● **Data for this task**
★ ★ ★

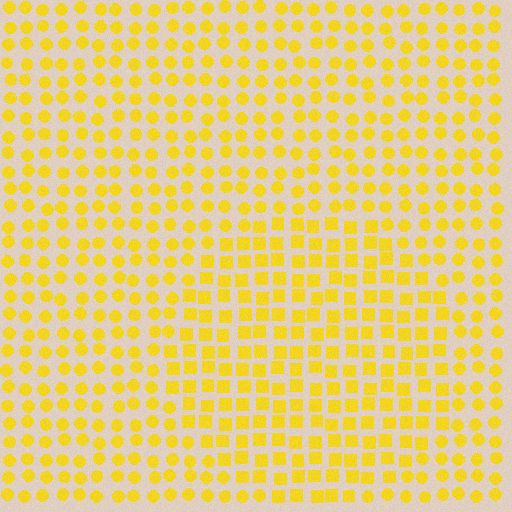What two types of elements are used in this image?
The image uses squares inside the circle region and circles outside it.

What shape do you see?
I see a circle.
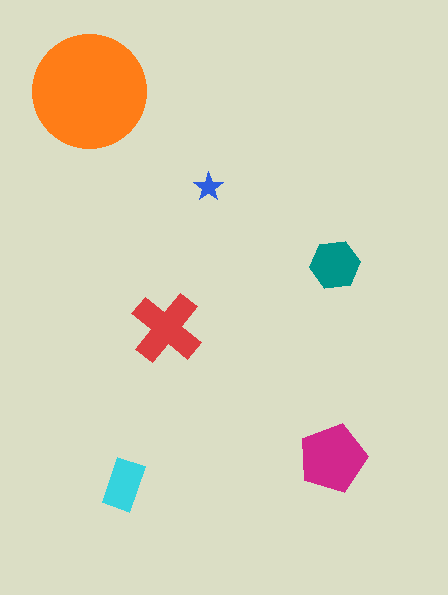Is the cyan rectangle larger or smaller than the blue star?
Larger.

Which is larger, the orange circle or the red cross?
The orange circle.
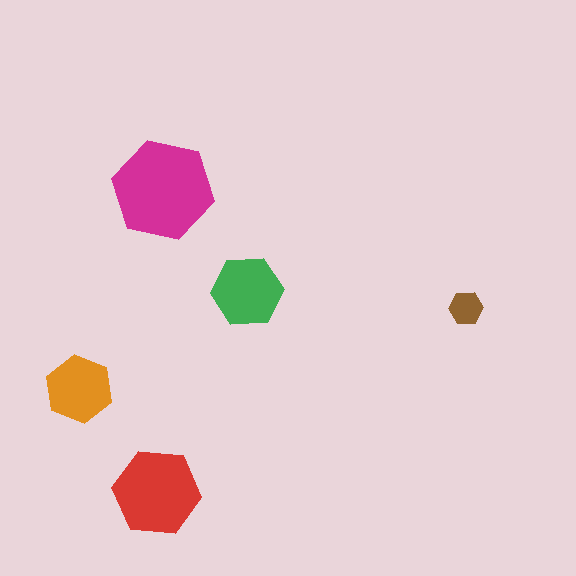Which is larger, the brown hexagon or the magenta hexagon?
The magenta one.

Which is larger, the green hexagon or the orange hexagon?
The green one.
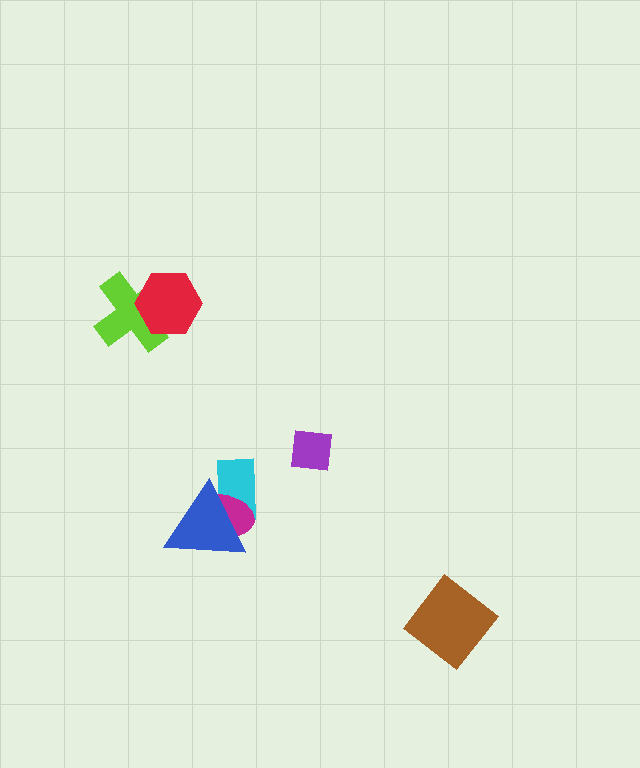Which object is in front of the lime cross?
The red hexagon is in front of the lime cross.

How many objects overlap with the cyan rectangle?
2 objects overlap with the cyan rectangle.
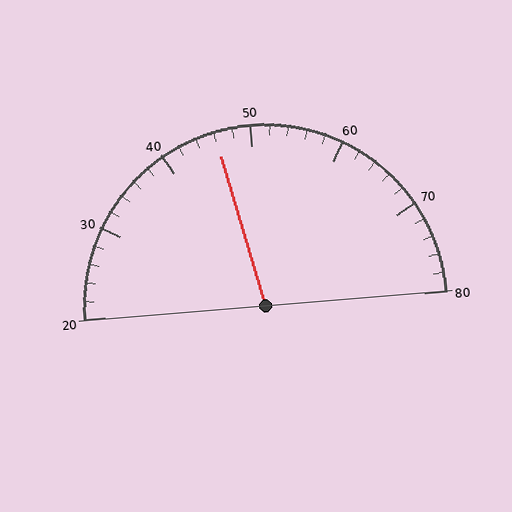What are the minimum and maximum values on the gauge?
The gauge ranges from 20 to 80.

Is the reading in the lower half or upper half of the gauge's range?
The reading is in the lower half of the range (20 to 80).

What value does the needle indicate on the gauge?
The needle indicates approximately 46.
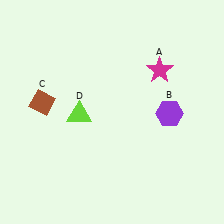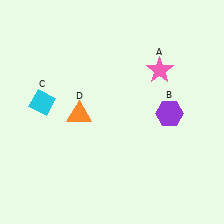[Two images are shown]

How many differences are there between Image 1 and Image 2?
There are 3 differences between the two images.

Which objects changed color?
A changed from magenta to pink. C changed from brown to cyan. D changed from lime to orange.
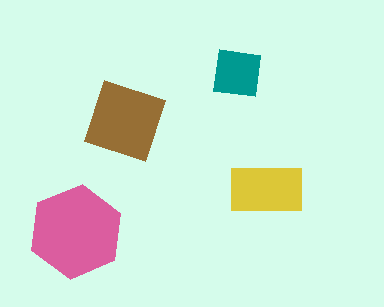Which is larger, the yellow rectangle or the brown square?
The brown square.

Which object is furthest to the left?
The pink hexagon is leftmost.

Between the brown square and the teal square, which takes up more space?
The brown square.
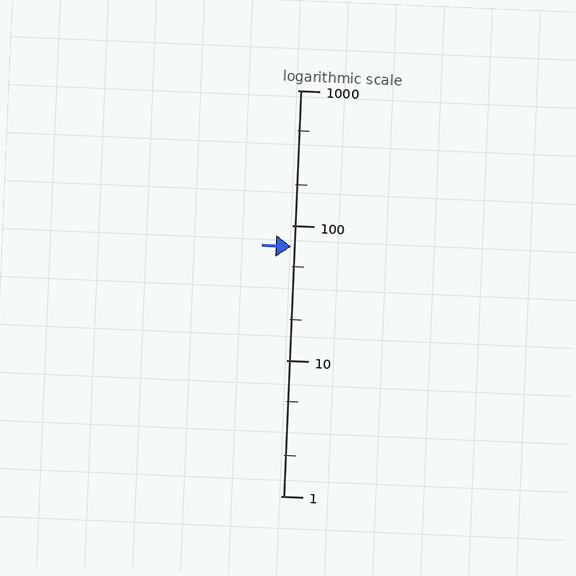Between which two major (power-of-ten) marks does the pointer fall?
The pointer is between 10 and 100.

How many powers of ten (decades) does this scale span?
The scale spans 3 decades, from 1 to 1000.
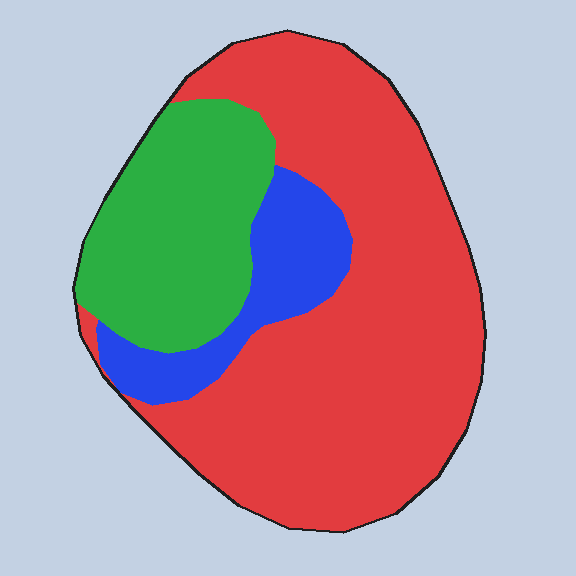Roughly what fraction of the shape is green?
Green takes up about one quarter (1/4) of the shape.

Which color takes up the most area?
Red, at roughly 65%.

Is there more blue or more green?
Green.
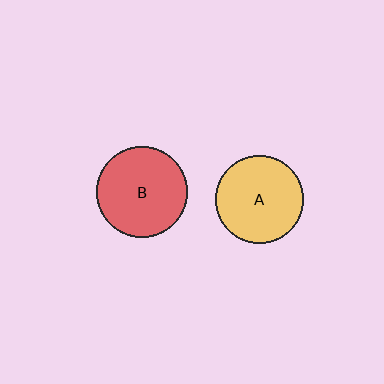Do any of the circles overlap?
No, none of the circles overlap.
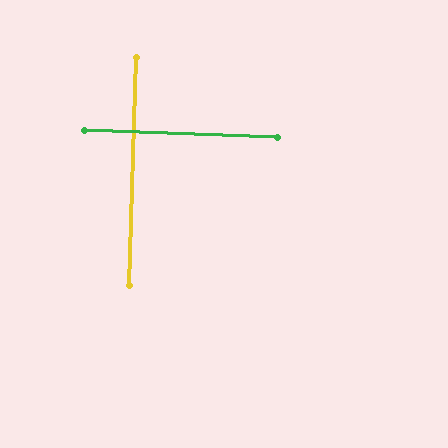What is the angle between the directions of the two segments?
Approximately 90 degrees.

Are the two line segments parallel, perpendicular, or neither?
Perpendicular — they meet at approximately 90°.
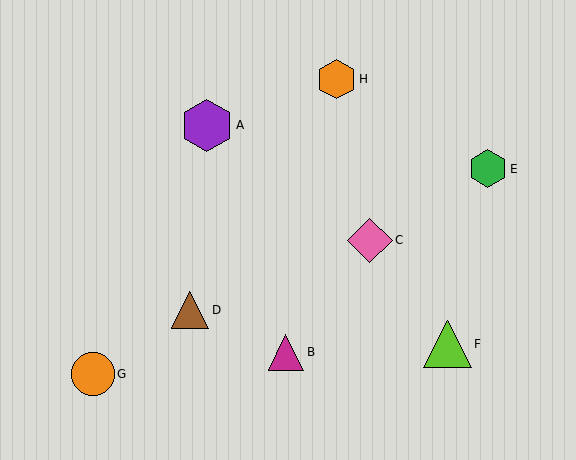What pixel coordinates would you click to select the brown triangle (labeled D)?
Click at (190, 310) to select the brown triangle D.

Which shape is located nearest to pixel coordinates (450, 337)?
The lime triangle (labeled F) at (448, 344) is nearest to that location.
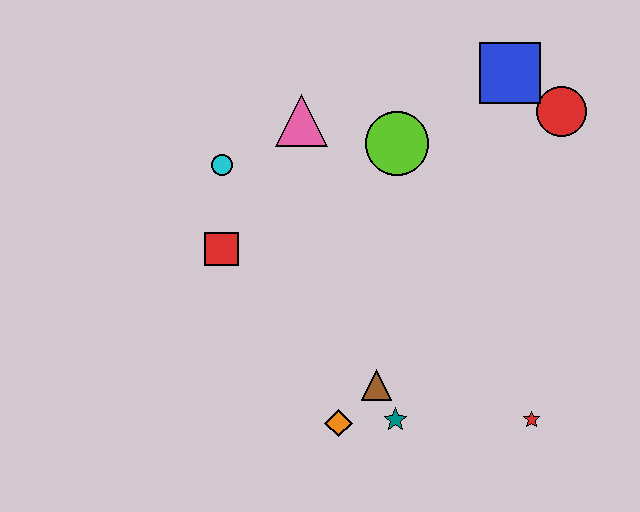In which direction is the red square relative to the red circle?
The red square is to the left of the red circle.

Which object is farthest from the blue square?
The orange diamond is farthest from the blue square.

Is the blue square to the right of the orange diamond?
Yes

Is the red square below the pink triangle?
Yes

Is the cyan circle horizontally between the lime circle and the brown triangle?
No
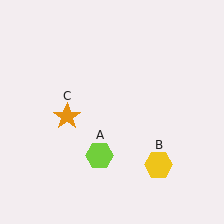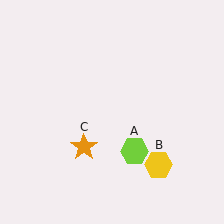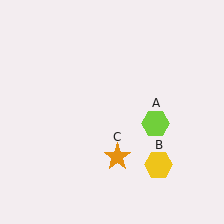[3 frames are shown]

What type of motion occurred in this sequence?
The lime hexagon (object A), orange star (object C) rotated counterclockwise around the center of the scene.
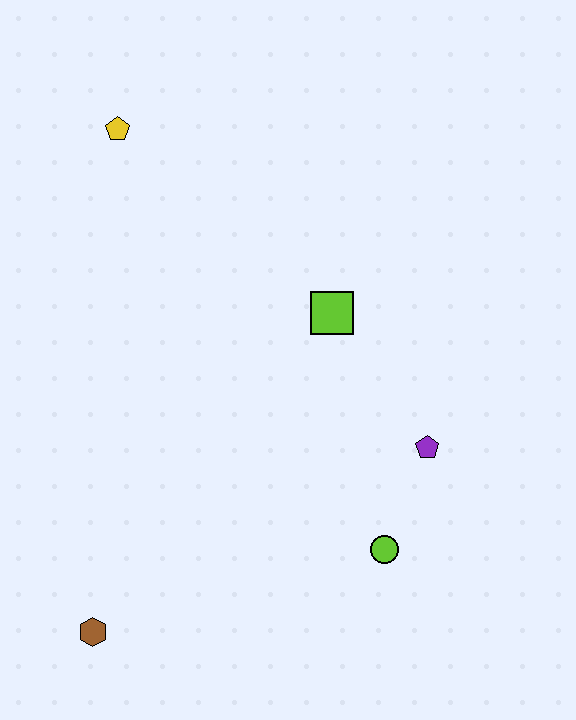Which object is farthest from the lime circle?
The yellow pentagon is farthest from the lime circle.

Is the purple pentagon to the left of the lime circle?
No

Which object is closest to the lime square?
The purple pentagon is closest to the lime square.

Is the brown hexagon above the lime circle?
No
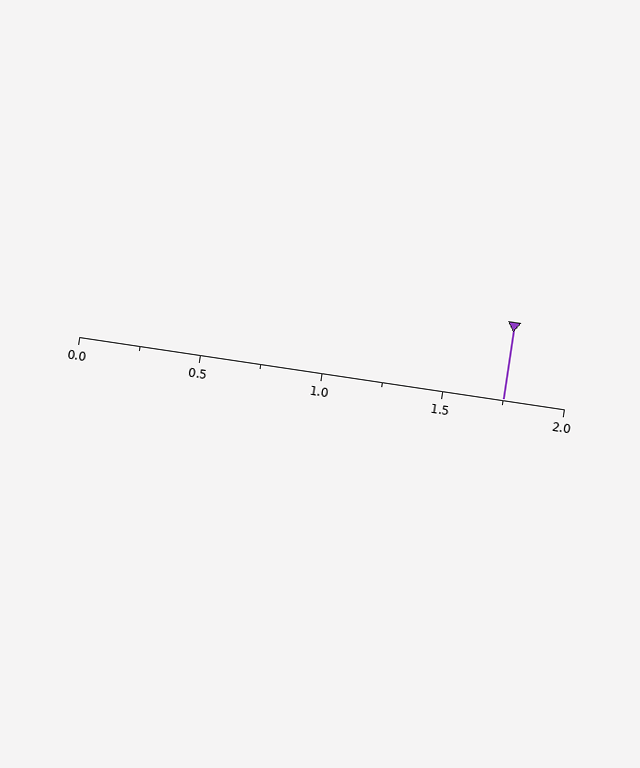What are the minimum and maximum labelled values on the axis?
The axis runs from 0.0 to 2.0.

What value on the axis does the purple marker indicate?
The marker indicates approximately 1.75.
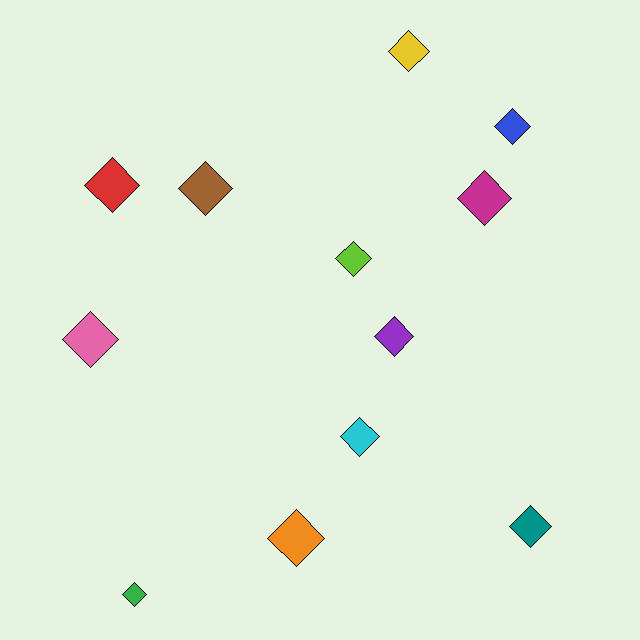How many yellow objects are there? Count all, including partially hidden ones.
There is 1 yellow object.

★ ★ ★

● **Your objective**
Return the records exactly. Don't carry the pictures over.

● **Exercise result**
What two types of elements are used in this image?
The image uses squares inside the circle region and circles outside it.

What shape do you see?
I see a circle.
Is the cyan rectangle larger or smaller than the blue star?
Larger.

Which is larger, the orange circle or the red cross?
The orange circle.
Which is larger, the brown hexagon or the magenta hexagon?
The magenta one.

Which is larger, the green hexagon or the orange hexagon?
The green one.
Which object is in front of the lime cross?
The red hexagon is in front of the lime cross.

How many objects overlap with the cyan rectangle?
2 objects overlap with the cyan rectangle.
What are the minimum and maximum values on the gauge?
The gauge ranges from 20 to 80.

Is the reading in the lower half or upper half of the gauge's range?
The reading is in the lower half of the range (20 to 80).

What value does the needle indicate on the gauge?
The needle indicates approximately 46.
[Two images are shown]

How many differences are there between Image 1 and Image 2?
There are 3 differences between the two images.

Which objects changed color?
A changed from magenta to pink. C changed from brown to cyan. D changed from lime to orange.
Which is larger, the yellow rectangle or the brown square?
The brown square.

Which object is furthest to the left?
The pink hexagon is leftmost.

Between the brown square and the teal square, which takes up more space?
The brown square.
Between which two major (power-of-ten) marks does the pointer fall?
The pointer is between 10 and 100.

How many powers of ten (decades) does this scale span?
The scale spans 3 decades, from 1 to 1000.
Roughly what fraction of the shape is green?
Green takes up about one quarter (1/4) of the shape.

Which color takes up the most area?
Red, at roughly 65%.

Is there more blue or more green?
Green.
Do any of the circles overlap?
No, none of the circles overlap.
What is the angle between the directions of the two segments?
Approximately 90 degrees.

Are the two line segments parallel, perpendicular, or neither?
Perpendicular — they meet at approximately 90°.
What pixel coordinates would you click to select the brown triangle (labeled D)?
Click at (190, 310) to select the brown triangle D.

Which shape is located nearest to pixel coordinates (450, 337)?
The lime triangle (labeled F) at (448, 344) is nearest to that location.
In which direction is the red square relative to the red circle?
The red square is to the left of the red circle.

Which object is farthest from the blue square?
The orange diamond is farthest from the blue square.

Is the blue square to the right of the orange diamond?
Yes

Is the red square below the pink triangle?
Yes

Is the cyan circle horizontally between the lime circle and the brown triangle?
No
[3 frames are shown]

What type of motion occurred in this sequence?
The lime hexagon (object A), orange star (object C) rotated counterclockwise around the center of the scene.
Which object is farthest from the lime circle?
The yellow pentagon is farthest from the lime circle.

Is the purple pentagon to the left of the lime circle?
No

Which object is closest to the lime square?
The purple pentagon is closest to the lime square.

Is the brown hexagon above the lime circle?
No
What are the minimum and maximum labelled values on the axis?
The axis runs from 0.0 to 2.0.

What value on the axis does the purple marker indicate?
The marker indicates approximately 1.75.
How many yellow objects are there? Count all, including partially hidden ones.
There is 1 yellow object.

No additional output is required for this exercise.